*TASK DESCRIPTION*.
Copy out the listing that follows exactly, dropping every picture.

:: SOURCE MATERIAL

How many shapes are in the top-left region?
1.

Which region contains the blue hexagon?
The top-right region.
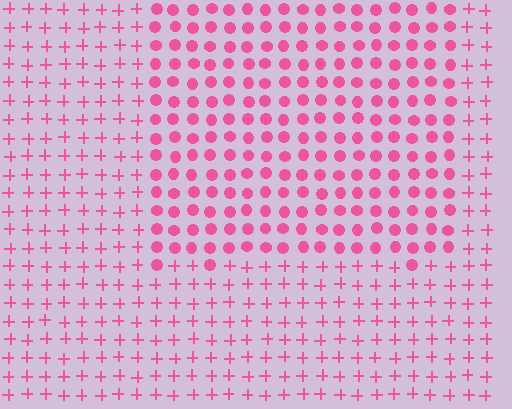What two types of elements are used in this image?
The image uses circles inside the rectangle region and plus signs outside it.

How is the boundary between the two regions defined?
The boundary is defined by a change in element shape: circles inside vs. plus signs outside. All elements share the same color and spacing.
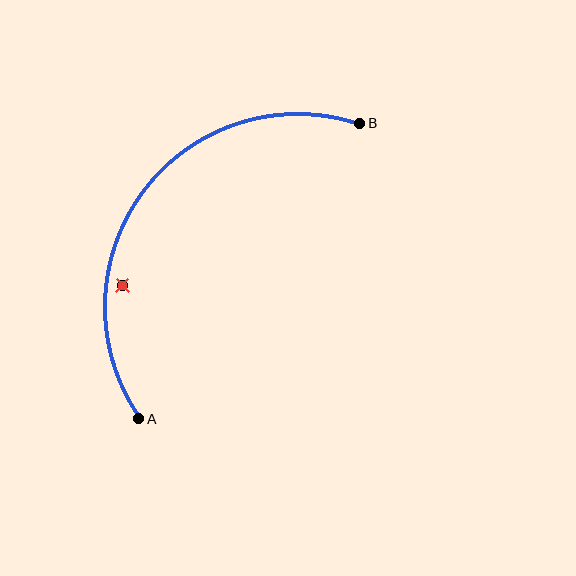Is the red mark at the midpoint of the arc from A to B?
No — the red mark does not lie on the arc at all. It sits slightly inside the curve.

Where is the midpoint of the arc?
The arc midpoint is the point on the curve farthest from the straight line joining A and B. It sits above and to the left of that line.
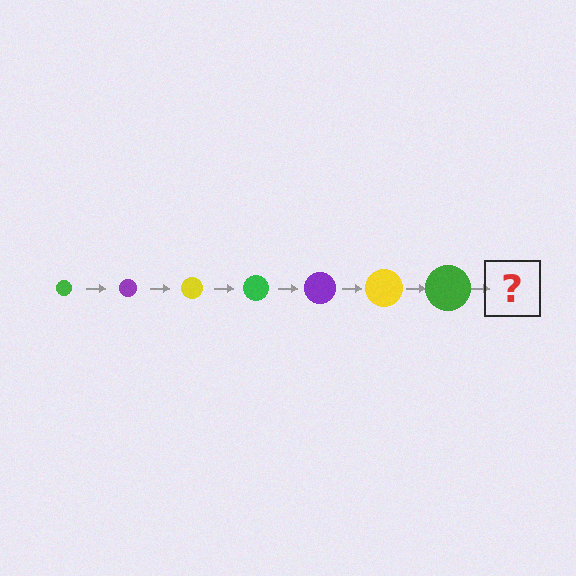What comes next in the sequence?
The next element should be a purple circle, larger than the previous one.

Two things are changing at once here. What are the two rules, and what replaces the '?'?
The two rules are that the circle grows larger each step and the color cycles through green, purple, and yellow. The '?' should be a purple circle, larger than the previous one.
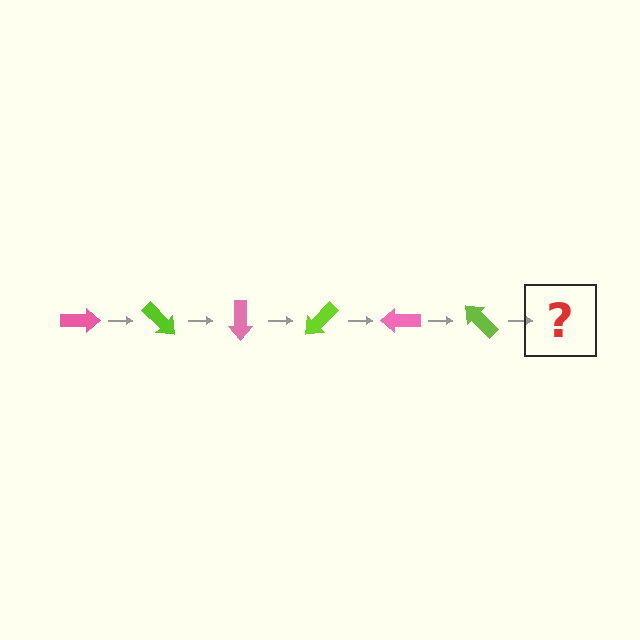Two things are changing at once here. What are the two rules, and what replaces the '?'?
The two rules are that it rotates 45 degrees clockwise each step and the color cycles through pink and lime. The '?' should be a pink arrow, rotated 270 degrees clockwise from the start.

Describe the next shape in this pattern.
It should be a pink arrow, rotated 270 degrees clockwise from the start.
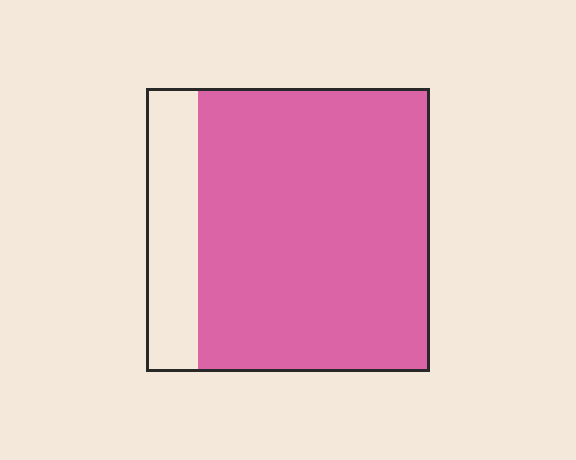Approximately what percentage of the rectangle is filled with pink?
Approximately 80%.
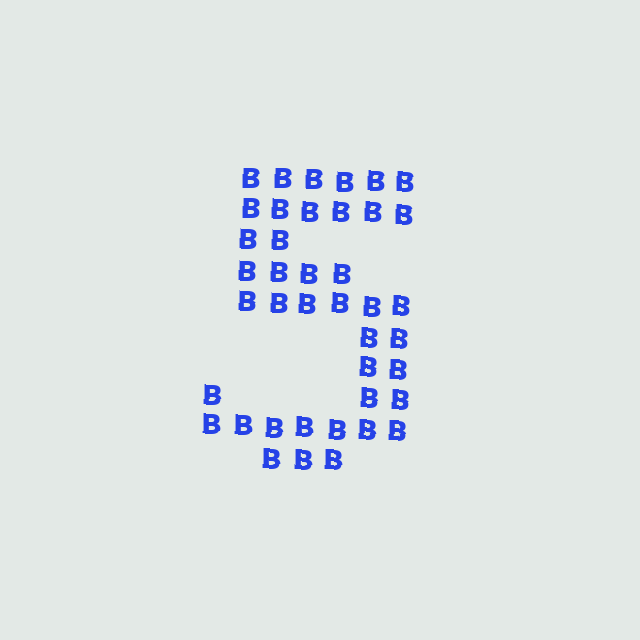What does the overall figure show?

::::

*OUTPUT OF THE EXERCISE*.
How many shapes are in the top-left region?
1.

Which region contains the blue hexagon?
The top-right region.
What two types of elements are used in this image?
The image uses circles inside the rectangle region and plus signs outside it.

How is the boundary between the two regions defined?
The boundary is defined by a change in element shape: circles inside vs. plus signs outside. All elements share the same color and spacing.
Is the red mark at the midpoint of the arc from A to B?
No — the red mark does not lie on the arc at all. It sits slightly inside the curve.

Where is the midpoint of the arc?
The arc midpoint is the point on the curve farthest from the straight line joining A and B. It sits above and to the left of that line.
What comes next in the sequence?
The next element should be a purple circle, larger than the previous one.

Two things are changing at once here. What are the two rules, and what replaces the '?'?
The two rules are that the circle grows larger each step and the color cycles through green, purple, and yellow. The '?' should be a purple circle, larger than the previous one.
Two things are changing at once here. What are the two rules, and what replaces the '?'?
The two rules are that it rotates 45 degrees clockwise each step and the color cycles through pink and lime. The '?' should be a pink arrow, rotated 270 degrees clockwise from the start.

Describe the next shape in this pattern.
It should be a pink arrow, rotated 270 degrees clockwise from the start.
Approximately what percentage of the rectangle is filled with pink?
Approximately 80%.
What does the overall figure show?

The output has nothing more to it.